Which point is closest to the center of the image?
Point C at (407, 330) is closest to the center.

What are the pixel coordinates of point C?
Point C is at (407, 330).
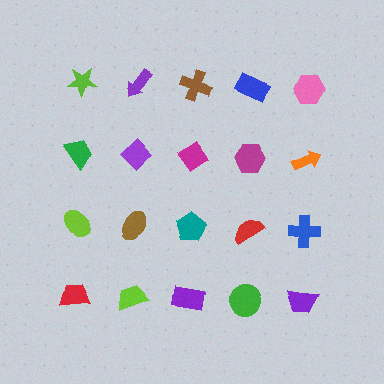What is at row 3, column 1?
A lime ellipse.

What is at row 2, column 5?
An orange arrow.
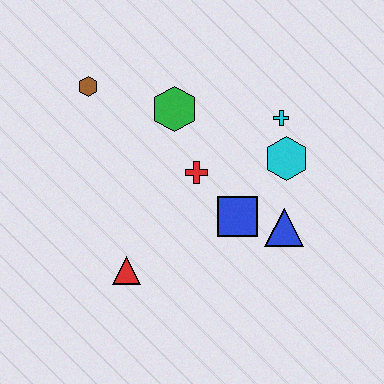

→ **EXERCISE PROMPT**: Print out every entry above without changing a word, and leave out the pictures.

→ **SOLUTION FOR THIS PROBLEM**:
Which point is closest to the center of the image?
Point C at (407, 330) is closest to the center.

What are the pixel coordinates of point C?
Point C is at (407, 330).
What is at row 3, column 1?
A lime ellipse.

What is at row 2, column 5?
An orange arrow.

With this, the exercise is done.